▸ Goal:
Transcribe every entry word for word, leaving out all images.

Extracted records
::::::

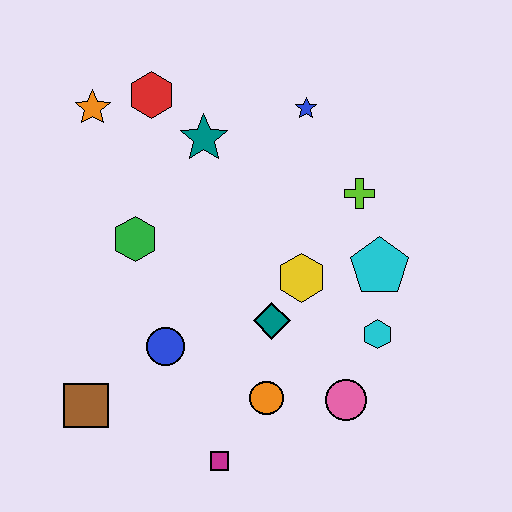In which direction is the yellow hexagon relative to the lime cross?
The yellow hexagon is below the lime cross.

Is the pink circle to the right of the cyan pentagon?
No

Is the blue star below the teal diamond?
No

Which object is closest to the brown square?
The blue circle is closest to the brown square.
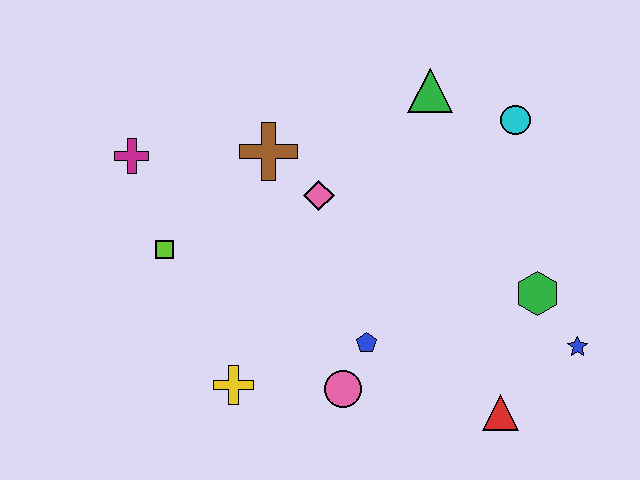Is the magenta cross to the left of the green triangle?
Yes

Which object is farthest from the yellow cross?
The cyan circle is farthest from the yellow cross.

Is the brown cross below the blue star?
No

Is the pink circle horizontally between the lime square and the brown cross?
No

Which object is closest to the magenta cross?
The lime square is closest to the magenta cross.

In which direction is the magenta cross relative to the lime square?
The magenta cross is above the lime square.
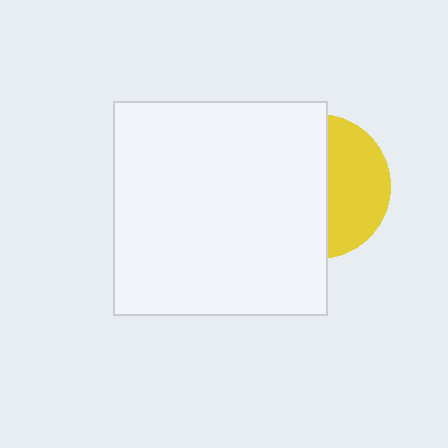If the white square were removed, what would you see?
You would see the complete yellow circle.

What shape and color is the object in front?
The object in front is a white square.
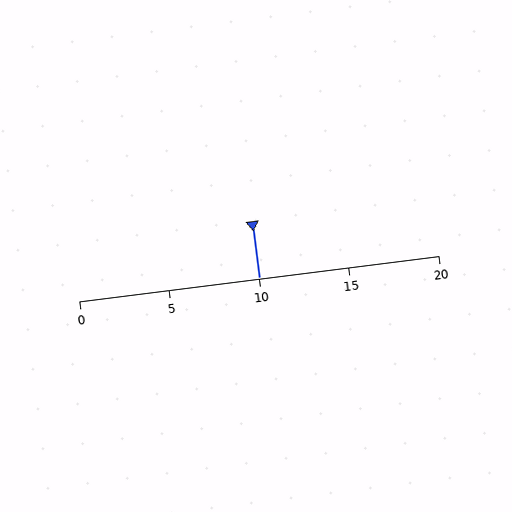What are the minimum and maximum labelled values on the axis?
The axis runs from 0 to 20.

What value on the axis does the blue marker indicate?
The marker indicates approximately 10.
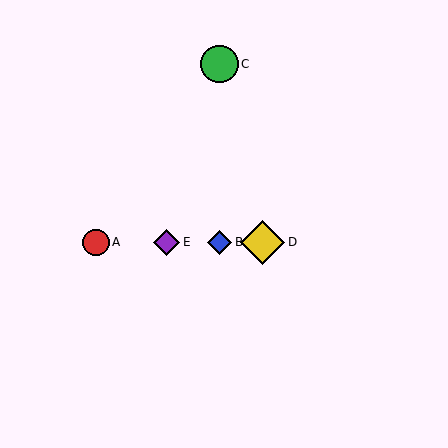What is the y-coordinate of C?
Object C is at y≈64.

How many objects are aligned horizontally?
4 objects (A, B, D, E) are aligned horizontally.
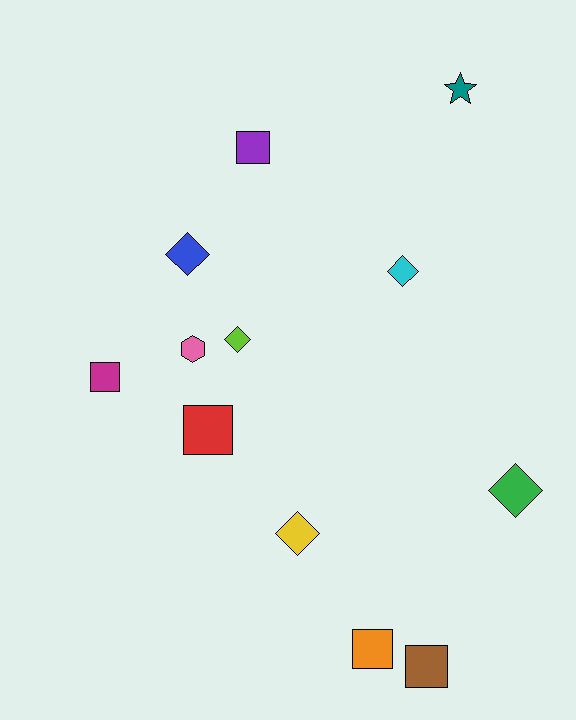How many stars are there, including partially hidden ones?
There is 1 star.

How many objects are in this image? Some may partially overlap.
There are 12 objects.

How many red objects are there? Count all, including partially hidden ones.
There is 1 red object.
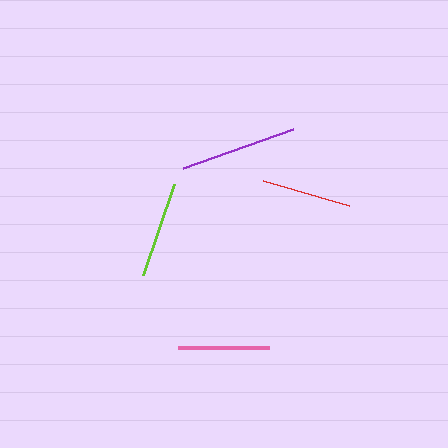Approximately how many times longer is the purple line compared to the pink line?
The purple line is approximately 1.3 times the length of the pink line.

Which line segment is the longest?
The purple line is the longest at approximately 117 pixels.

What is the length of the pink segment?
The pink segment is approximately 91 pixels long.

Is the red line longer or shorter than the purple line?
The purple line is longer than the red line.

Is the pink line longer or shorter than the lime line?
The lime and pink lines are approximately the same length (about 96 and 91 pixels).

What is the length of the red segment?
The red segment is approximately 89 pixels long.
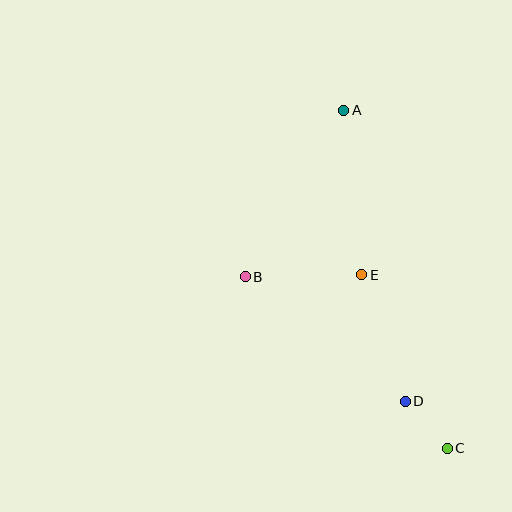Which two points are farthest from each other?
Points A and C are farthest from each other.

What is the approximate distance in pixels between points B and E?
The distance between B and E is approximately 116 pixels.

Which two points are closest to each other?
Points C and D are closest to each other.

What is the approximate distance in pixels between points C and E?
The distance between C and E is approximately 193 pixels.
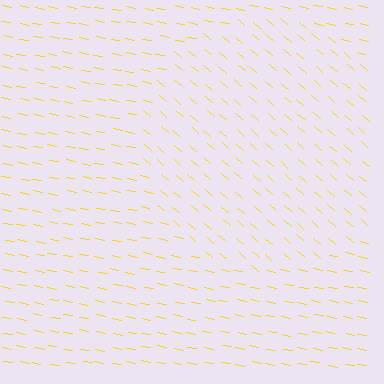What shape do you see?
I see a circle.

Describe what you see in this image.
The image is filled with small yellow line segments. A circle region in the image has lines oriented differently from the surrounding lines, creating a visible texture boundary.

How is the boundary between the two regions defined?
The boundary is defined purely by a change in line orientation (approximately 30 degrees difference). All lines are the same color and thickness.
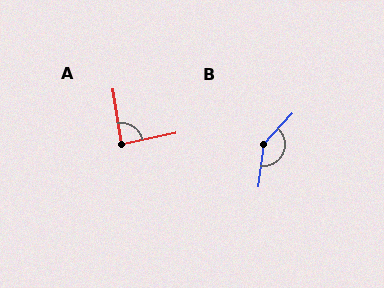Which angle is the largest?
B, at approximately 144 degrees.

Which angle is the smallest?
A, at approximately 87 degrees.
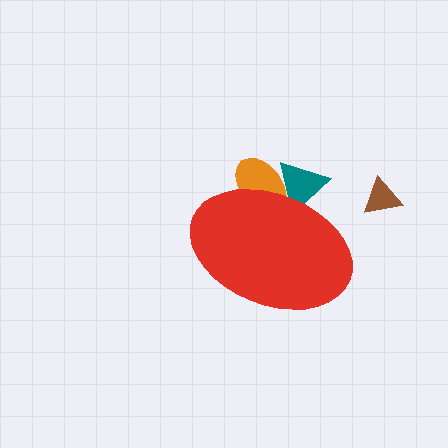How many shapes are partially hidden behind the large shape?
2 shapes are partially hidden.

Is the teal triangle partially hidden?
Yes, the teal triangle is partially hidden behind the red ellipse.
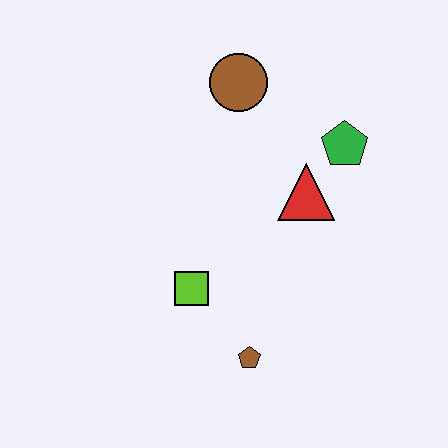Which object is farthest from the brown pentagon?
The brown circle is farthest from the brown pentagon.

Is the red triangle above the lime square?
Yes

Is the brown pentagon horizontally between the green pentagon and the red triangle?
No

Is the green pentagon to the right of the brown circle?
Yes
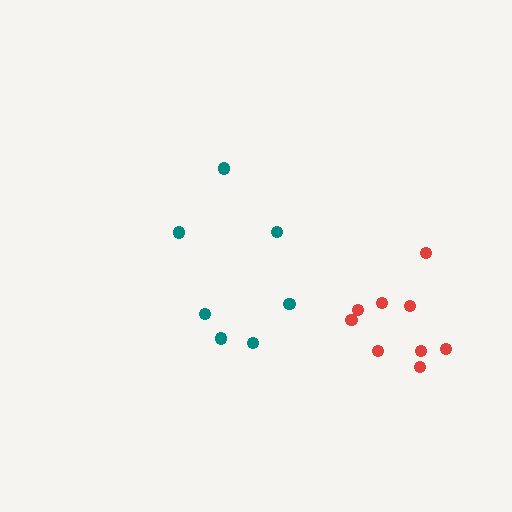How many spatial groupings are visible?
There are 2 spatial groupings.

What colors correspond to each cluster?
The clusters are colored: teal, red.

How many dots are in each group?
Group 1: 7 dots, Group 2: 9 dots (16 total).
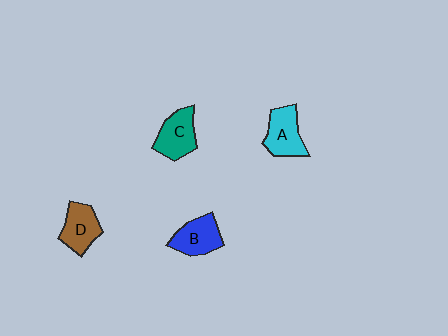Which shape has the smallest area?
Shape D (brown).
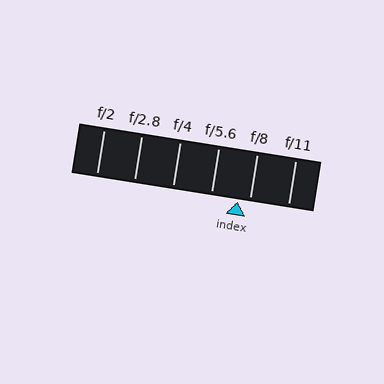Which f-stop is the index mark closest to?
The index mark is closest to f/8.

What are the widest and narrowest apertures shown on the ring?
The widest aperture shown is f/2 and the narrowest is f/11.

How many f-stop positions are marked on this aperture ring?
There are 6 f-stop positions marked.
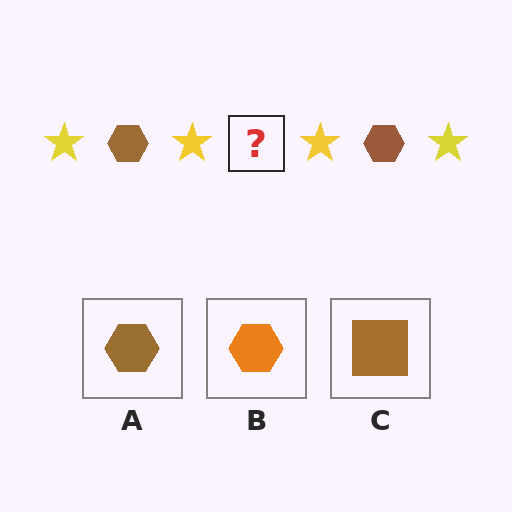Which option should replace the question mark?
Option A.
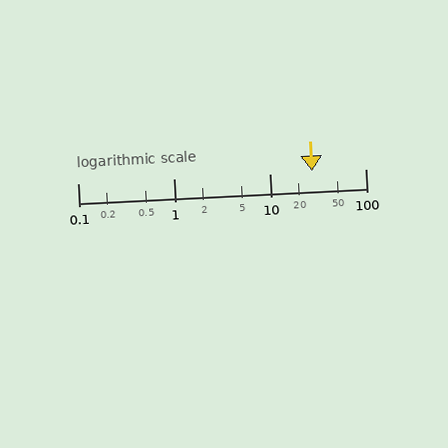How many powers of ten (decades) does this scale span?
The scale spans 3 decades, from 0.1 to 100.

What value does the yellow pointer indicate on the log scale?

::::::

▸ Answer below:
In which direction is the yellow hexagon relative to the lime cross?
The yellow hexagon is below the lime cross.

Is the pink circle to the right of the cyan pentagon?
No

Is the blue star below the teal diamond?
No

Which object is closest to the brown square?
The blue circle is closest to the brown square.
Is the magenta cross to the left of the green triangle?
Yes

Which object is farthest from the yellow cross?
The cyan circle is farthest from the yellow cross.

Is the brown cross below the blue star?
No

Is the pink circle horizontally between the lime square and the brown cross?
No

Which object is closest to the magenta cross?
The lime square is closest to the magenta cross.

In which direction is the magenta cross relative to the lime square?
The magenta cross is above the lime square.
If the white square were removed, what would you see?
You would see the complete yellow circle.

What shape and color is the object in front?
The object in front is a white square.
What are the minimum and maximum labelled values on the axis?
The axis runs from 0 to 20.

What value on the axis does the blue marker indicate?
The marker indicates approximately 10.
What is the y-coordinate of C?
Object C is at y≈64.

How many objects are aligned horizontally?
4 objects (A, B, D, E) are aligned horizontally.
How many stars are there, including partially hidden ones?
There is 1 star.

How many objects are in this image? Some may partially overlap.
There are 12 objects.

How many red objects are there? Count all, including partially hidden ones.
There is 1 red object.
Approximately how many times longer is the purple line compared to the pink line?
The purple line is approximately 1.3 times the length of the pink line.

Which line segment is the longest?
The purple line is the longest at approximately 117 pixels.

What is the length of the pink segment?
The pink segment is approximately 91 pixels long.

Is the red line longer or shorter than the purple line?
The purple line is longer than the red line.

Is the pink line longer or shorter than the lime line?
The lime and pink lines are approximately the same length (about 96 and 91 pixels).

What is the length of the red segment?
The red segment is approximately 89 pixels long.
Which two points are farthest from each other?
Points A and C are farthest from each other.

What is the approximate distance in pixels between points B and E?
The distance between B and E is approximately 116 pixels.

Which two points are closest to each other?
Points C and D are closest to each other.

What is the approximate distance in pixels between points C and E?
The distance between C and E is approximately 193 pixels.
What shape do you see?
I see a circle.

Describe what you see in this image.
The image is filled with small yellow line segments. A circle region in the image has lines oriented differently from the surrounding lines, creating a visible texture boundary.

How is the boundary between the two regions defined?
The boundary is defined purely by a change in line orientation (approximately 30 degrees difference). All lines are the same color and thickness.
Which angle is the largest?
B, at approximately 144 degrees.

Which angle is the smallest?
A, at approximately 87 degrees.
How many shapes are partially hidden behind the large shape?
2 shapes are partially hidden.

Is the teal triangle partially hidden?
Yes, the teal triangle is partially hidden behind the red ellipse.
Which object is farthest from the brown pentagon?
The brown circle is farthest from the brown pentagon.

Is the red triangle above the lime square?
Yes

Is the brown pentagon horizontally between the green pentagon and the red triangle?
No

Is the green pentagon to the right of the brown circle?
Yes
How many spatial groupings are visible?
There are 2 spatial groupings.

What colors correspond to each cluster?
The clusters are colored: teal, red.

How many dots are in each group?
Group 1: 7 dots, Group 2: 9 dots (16 total).
Which shape has the smallest area?
Shape D (brown).
Which f-stop is the index mark closest to?
The index mark is closest to f/8.

What are the widest and narrowest apertures shown on the ring?
The widest aperture shown is f/2 and the narrowest is f/11.

How many f-stop positions are marked on this aperture ring?
There are 6 f-stop positions marked.
Which option should replace the question mark?
Option A.
How many powers of ten (decades) does this scale span?
The scale spans 3 decades, from 0.1 to 100.

What value does the yellow pointer indicate on the log scale?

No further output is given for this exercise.